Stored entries
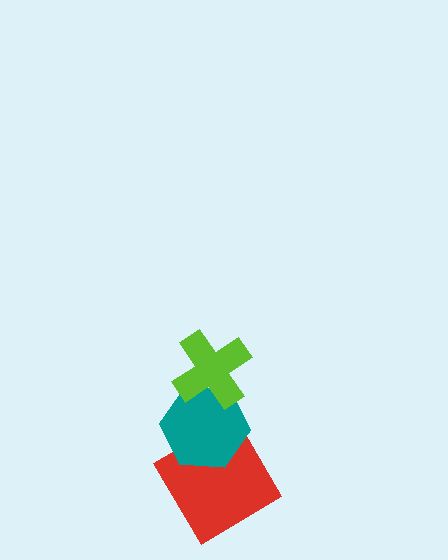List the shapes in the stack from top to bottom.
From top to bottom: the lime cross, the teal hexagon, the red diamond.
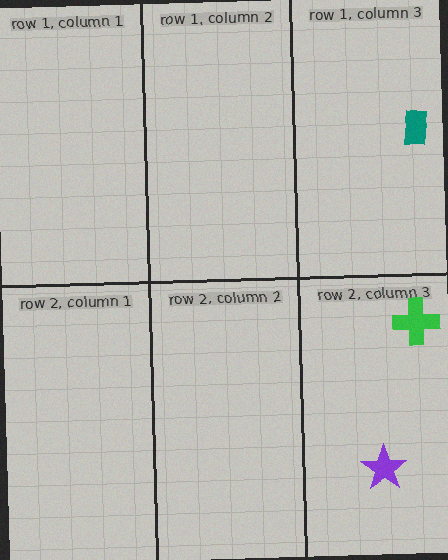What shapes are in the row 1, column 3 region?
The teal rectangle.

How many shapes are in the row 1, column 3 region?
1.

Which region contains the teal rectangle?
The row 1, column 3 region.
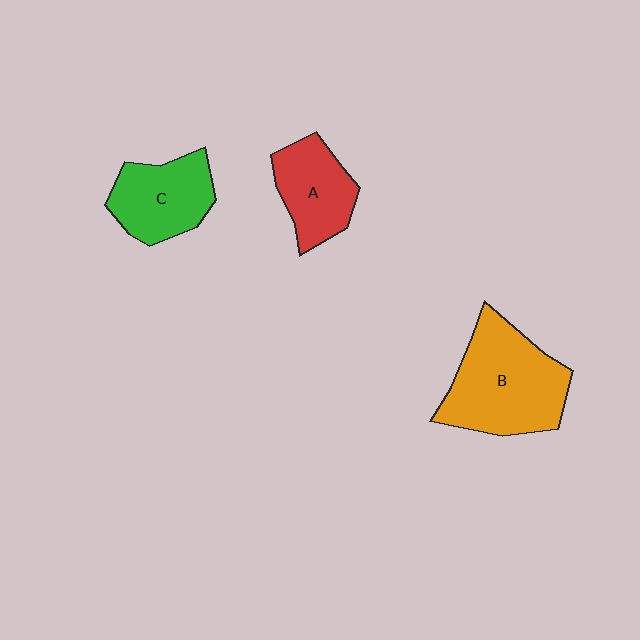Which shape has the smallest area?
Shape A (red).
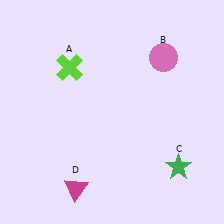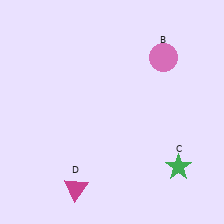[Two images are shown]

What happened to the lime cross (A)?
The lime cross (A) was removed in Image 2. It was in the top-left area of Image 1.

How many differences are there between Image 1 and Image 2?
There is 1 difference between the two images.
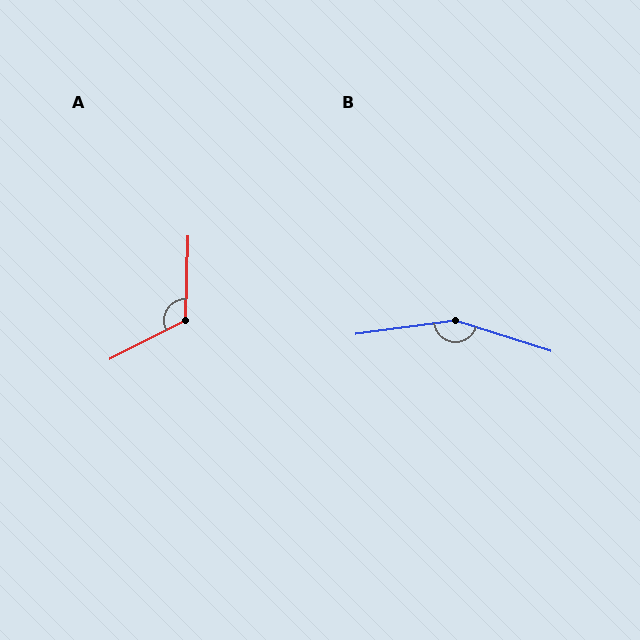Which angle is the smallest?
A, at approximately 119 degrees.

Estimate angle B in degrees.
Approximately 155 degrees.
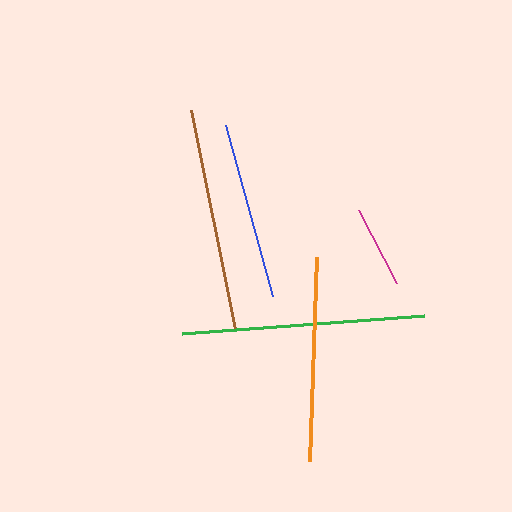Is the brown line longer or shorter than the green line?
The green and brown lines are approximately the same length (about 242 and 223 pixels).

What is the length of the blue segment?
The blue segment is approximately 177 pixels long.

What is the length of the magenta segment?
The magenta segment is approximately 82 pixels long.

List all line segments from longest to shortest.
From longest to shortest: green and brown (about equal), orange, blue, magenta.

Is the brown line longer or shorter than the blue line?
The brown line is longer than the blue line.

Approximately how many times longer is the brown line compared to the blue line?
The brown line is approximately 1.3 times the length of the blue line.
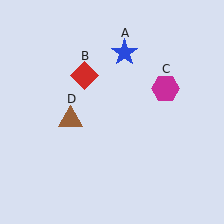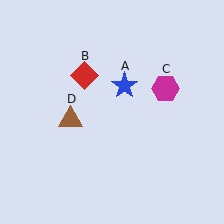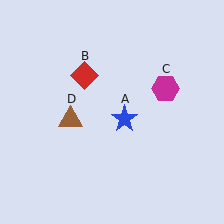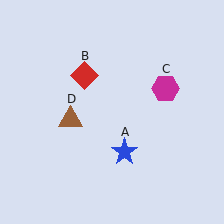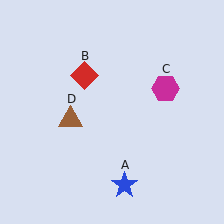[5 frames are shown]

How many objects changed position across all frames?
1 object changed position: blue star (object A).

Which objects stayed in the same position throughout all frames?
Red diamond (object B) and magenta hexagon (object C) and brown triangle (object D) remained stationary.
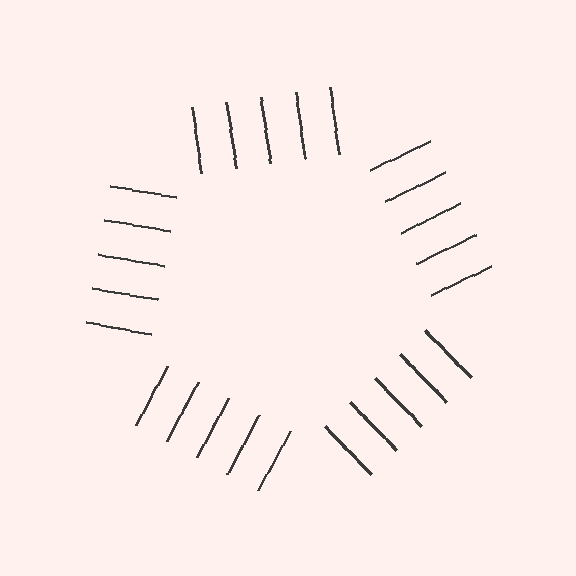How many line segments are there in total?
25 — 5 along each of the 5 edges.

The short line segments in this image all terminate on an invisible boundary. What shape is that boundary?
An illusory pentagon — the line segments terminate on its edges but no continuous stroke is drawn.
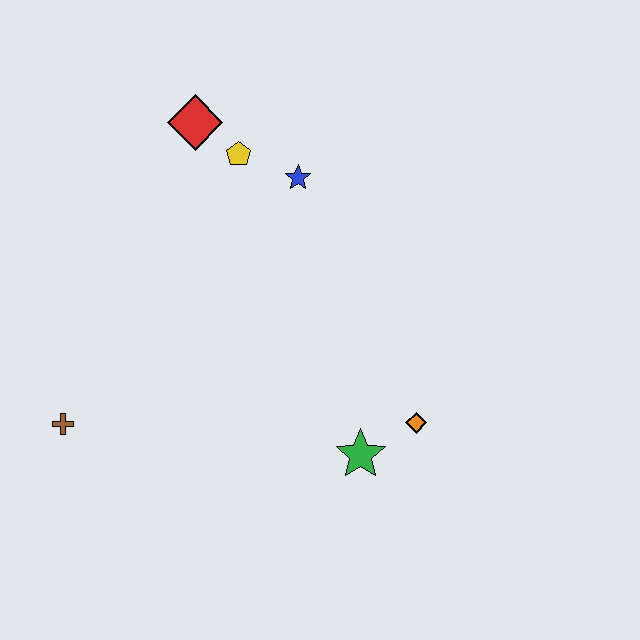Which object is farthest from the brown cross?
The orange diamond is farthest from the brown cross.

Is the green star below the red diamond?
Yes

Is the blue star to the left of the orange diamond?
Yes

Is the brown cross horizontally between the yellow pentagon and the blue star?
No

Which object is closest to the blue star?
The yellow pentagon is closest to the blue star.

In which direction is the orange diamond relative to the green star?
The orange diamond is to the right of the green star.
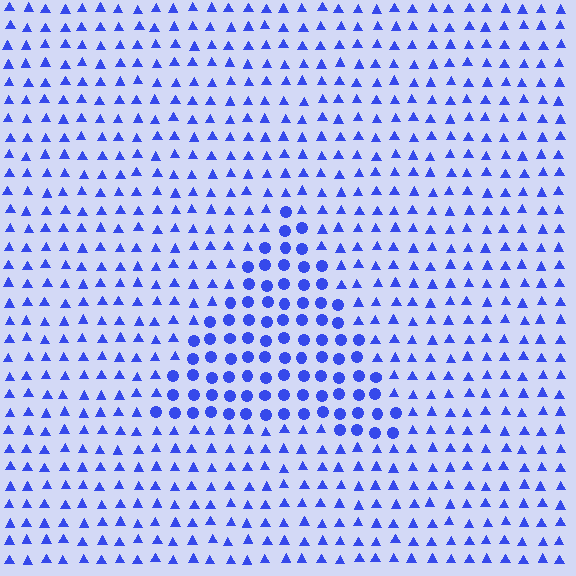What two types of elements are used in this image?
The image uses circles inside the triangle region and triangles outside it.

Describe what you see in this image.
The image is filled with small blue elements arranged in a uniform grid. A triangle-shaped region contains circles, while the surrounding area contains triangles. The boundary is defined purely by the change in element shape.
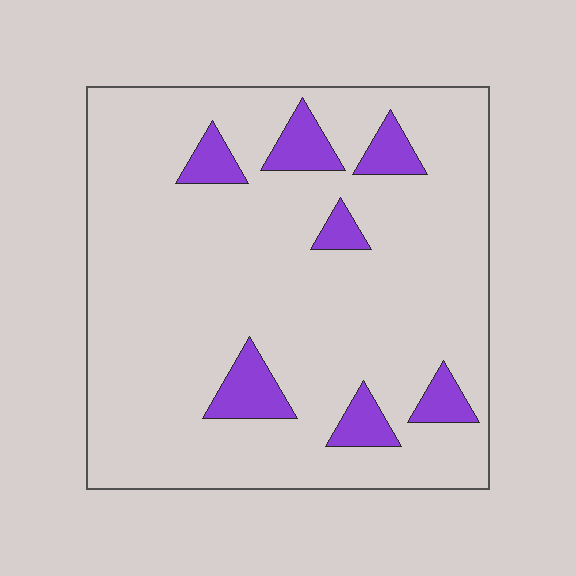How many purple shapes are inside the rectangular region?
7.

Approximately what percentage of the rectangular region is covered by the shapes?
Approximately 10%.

— Task requirements —
Your copy should match the entries exactly, minus the pictures.

— Worked solution —
List the shapes in the stack from top to bottom.
From top to bottom: the lime cross, the teal hexagon, the red diamond.
What shapes are in the row 1, column 3 region?
The teal rectangle.

How many shapes are in the row 1, column 3 region?
1.

Which region contains the teal rectangle?
The row 1, column 3 region.
Which shape has the smallest area?
Shape A (red).
[Two images are shown]

What happened to the lime cross (A)?
The lime cross (A) was removed in Image 2. It was in the top-left area of Image 1.

How many differences are there between Image 1 and Image 2?
There is 1 difference between the two images.
Which angle is the smallest?
A, at approximately 119 degrees.

Estimate angle B in degrees.
Approximately 155 degrees.
Is the brown line longer or shorter than the green line?
The green and brown lines are approximately the same length (about 242 and 223 pixels).

What is the length of the blue segment?
The blue segment is approximately 177 pixels long.

What is the length of the magenta segment?
The magenta segment is approximately 82 pixels long.

List all line segments from longest to shortest.
From longest to shortest: green and brown (about equal), orange, blue, magenta.

Is the brown line longer or shorter than the blue line?
The brown line is longer than the blue line.

Approximately how many times longer is the brown line compared to the blue line?
The brown line is approximately 1.3 times the length of the blue line.
[5 frames are shown]

How many objects changed position across all frames?
1 object changed position: blue star (object A).

Which objects stayed in the same position throughout all frames?
Red diamond (object B) and magenta hexagon (object C) and brown triangle (object D) remained stationary.
How many line segments are there in total?
25 — 5 along each of the 5 edges.

The short line segments in this image all terminate on an invisible boundary. What shape is that boundary?
An illusory pentagon — the line segments terminate on its edges but no continuous stroke is drawn.
Which object is farthest from the brown cross?
The orange diamond is farthest from the brown cross.

Is the green star below the red diamond?
Yes

Is the blue star to the left of the orange diamond?
Yes

Is the brown cross horizontally between the yellow pentagon and the blue star?
No

Which object is closest to the blue star?
The yellow pentagon is closest to the blue star.

In which direction is the orange diamond relative to the green star?
The orange diamond is to the right of the green star.
What two types of elements are used in this image?
The image uses circles inside the triangle region and triangles outside it.

Describe what you see in this image.
The image is filled with small blue elements arranged in a uniform grid. A triangle-shaped region contains circles, while the surrounding area contains triangles. The boundary is defined purely by the change in element shape.
How many purple shapes are inside the rectangular region?
7.

Approximately what percentage of the rectangular region is covered by the shapes?
Approximately 10%.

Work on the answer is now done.